- **PROBLEM TO WORK ON**
Leave out the pictures and repeat every record exactly.

[Begin]

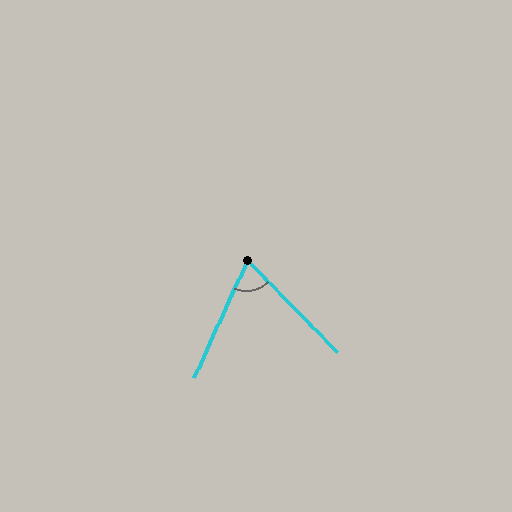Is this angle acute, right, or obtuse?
It is acute.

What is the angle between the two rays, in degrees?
Approximately 69 degrees.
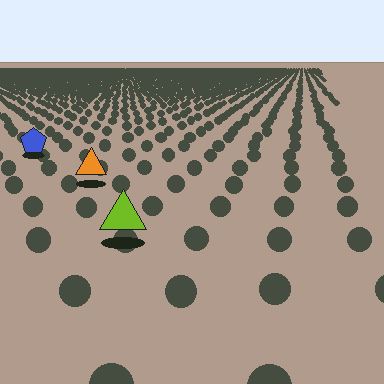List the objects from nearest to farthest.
From nearest to farthest: the lime triangle, the orange triangle, the blue pentagon.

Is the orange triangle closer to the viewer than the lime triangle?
No. The lime triangle is closer — you can tell from the texture gradient: the ground texture is coarser near it.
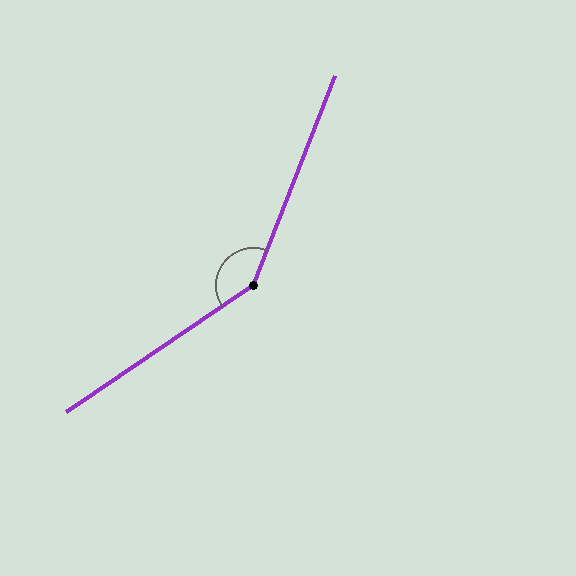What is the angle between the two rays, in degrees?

[End]

- **OUTPUT BELOW**
Is this angle acute, right, or obtuse?
It is acute.

What is the angle between the two rays, in degrees?
Approximately 69 degrees.
List the objects from nearest to farthest.
From nearest to farthest: the lime triangle, the orange triangle, the blue pentagon.

Is the orange triangle closer to the viewer than the lime triangle?
No. The lime triangle is closer — you can tell from the texture gradient: the ground texture is coarser near it.
What is the angle between the two rays, in degrees?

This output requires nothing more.